- **WHAT THIS TASK INVOLVES**:
From the line that contains "What small shapes is it made of?" to the last line of the data below, transcribe every line exactly. Do not include the pictures.

*-*-*

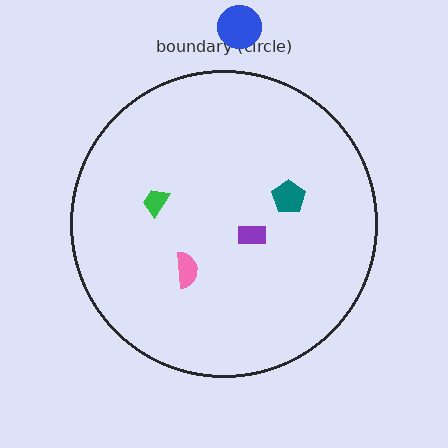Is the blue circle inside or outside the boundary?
Outside.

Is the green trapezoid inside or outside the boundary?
Inside.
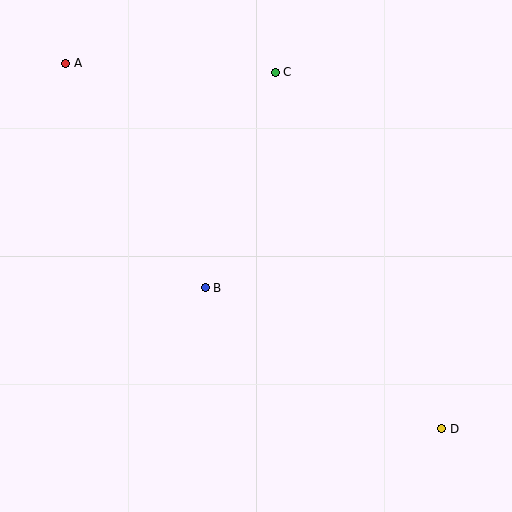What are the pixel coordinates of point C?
Point C is at (275, 72).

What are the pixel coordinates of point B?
Point B is at (205, 288).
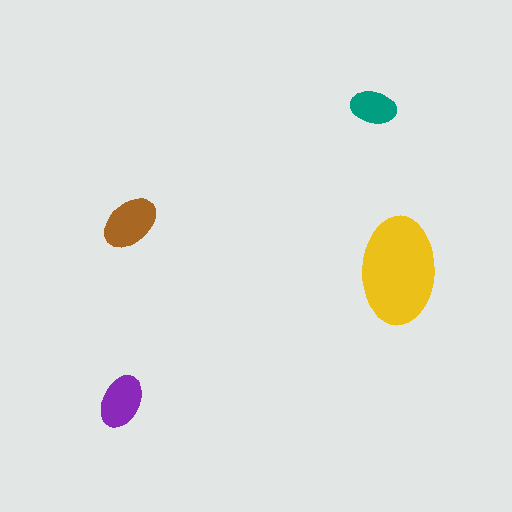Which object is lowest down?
The purple ellipse is bottommost.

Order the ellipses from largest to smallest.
the yellow one, the brown one, the purple one, the teal one.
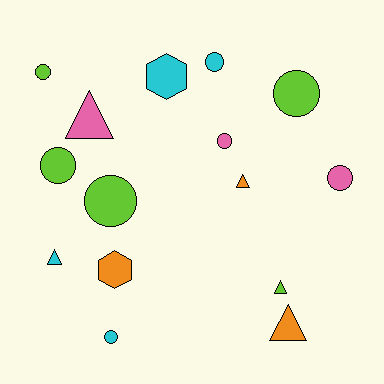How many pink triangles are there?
There is 1 pink triangle.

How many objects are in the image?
There are 15 objects.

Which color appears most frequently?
Lime, with 5 objects.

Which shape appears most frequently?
Circle, with 8 objects.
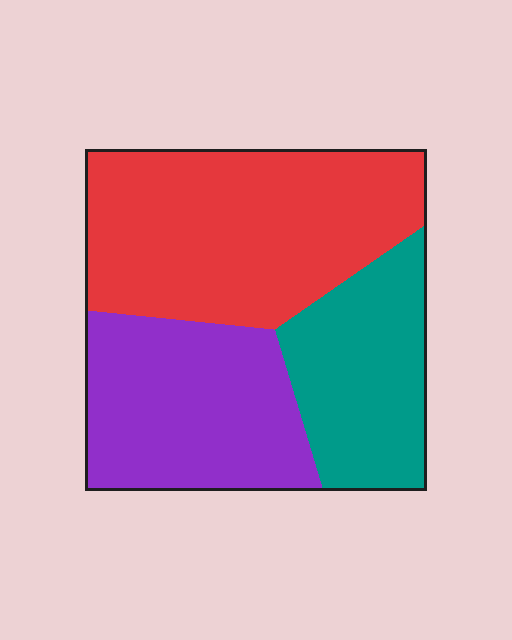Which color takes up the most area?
Red, at roughly 45%.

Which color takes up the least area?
Teal, at roughly 25%.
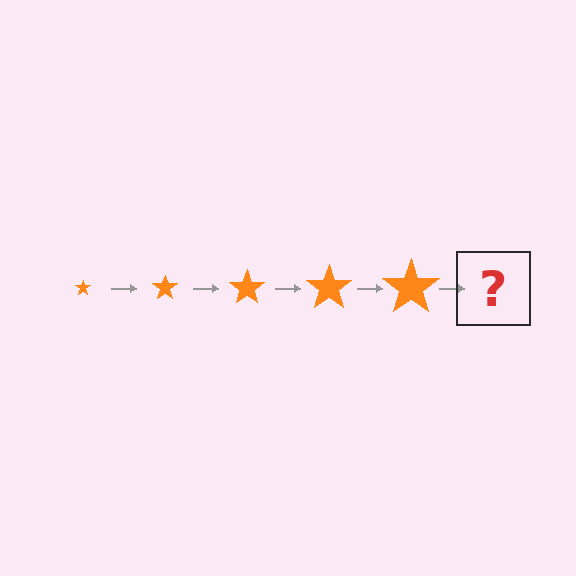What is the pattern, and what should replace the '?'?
The pattern is that the star gets progressively larger each step. The '?' should be an orange star, larger than the previous one.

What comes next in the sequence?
The next element should be an orange star, larger than the previous one.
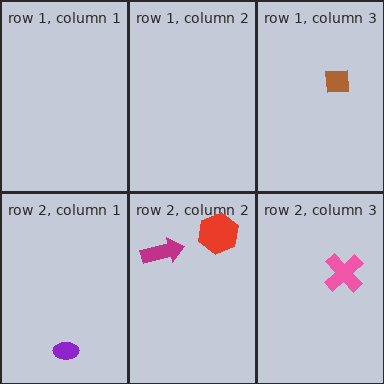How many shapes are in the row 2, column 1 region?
1.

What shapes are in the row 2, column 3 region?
The pink cross.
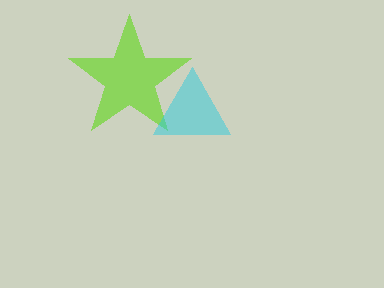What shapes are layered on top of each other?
The layered shapes are: a lime star, a cyan triangle.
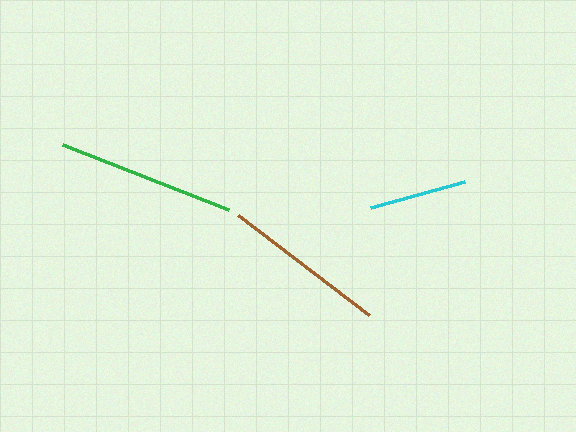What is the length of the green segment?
The green segment is approximately 178 pixels long.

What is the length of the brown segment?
The brown segment is approximately 165 pixels long.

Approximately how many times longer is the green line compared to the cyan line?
The green line is approximately 1.8 times the length of the cyan line.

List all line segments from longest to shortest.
From longest to shortest: green and brown (about equal), cyan.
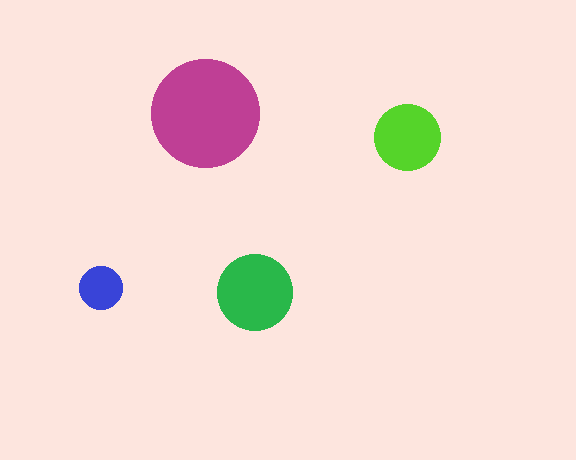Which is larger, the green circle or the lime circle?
The green one.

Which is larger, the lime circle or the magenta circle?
The magenta one.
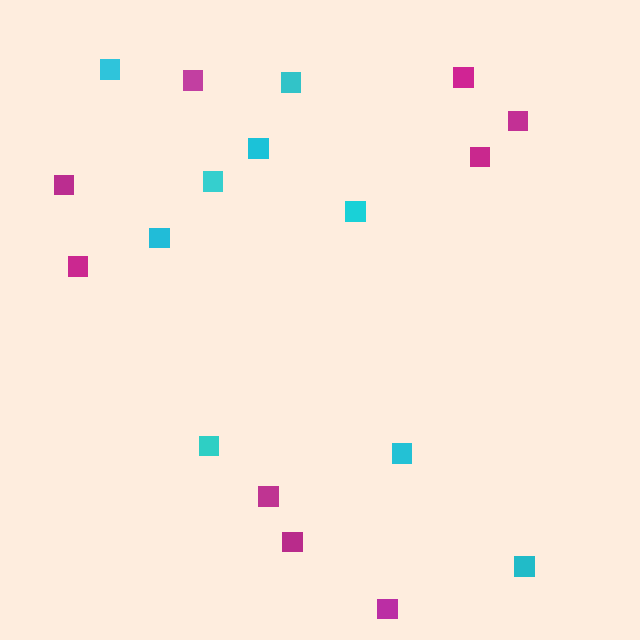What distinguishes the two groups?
There are 2 groups: one group of cyan squares (9) and one group of magenta squares (9).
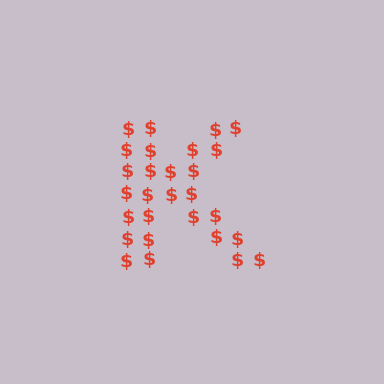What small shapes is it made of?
It is made of small dollar signs.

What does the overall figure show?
The overall figure shows the letter K.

*-*-*

- **FINISHED TASK**:
What small shapes is it made of?
It is made of small dollar signs.

What does the overall figure show?
The overall figure shows the letter K.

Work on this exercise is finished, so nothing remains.